### Written request
The entries below should be given again exactly, minus their pictures.

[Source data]
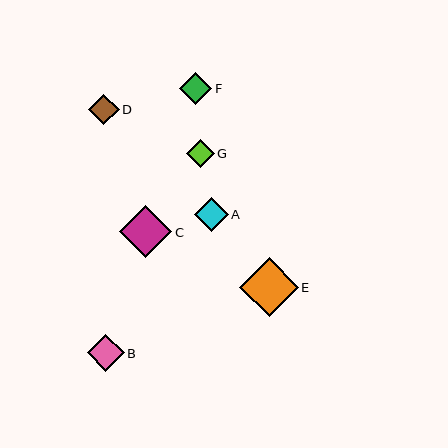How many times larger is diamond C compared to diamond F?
Diamond C is approximately 1.6 times the size of diamond F.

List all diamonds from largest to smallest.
From largest to smallest: E, C, B, A, F, D, G.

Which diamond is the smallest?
Diamond G is the smallest with a size of approximately 28 pixels.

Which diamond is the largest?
Diamond E is the largest with a size of approximately 59 pixels.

### Written answer
How many times larger is diamond C compared to diamond F?
Diamond C is approximately 1.6 times the size of diamond F.

List all diamonds from largest to smallest.
From largest to smallest: E, C, B, A, F, D, G.

Which diamond is the smallest?
Diamond G is the smallest with a size of approximately 28 pixels.

Which diamond is the largest?
Diamond E is the largest with a size of approximately 59 pixels.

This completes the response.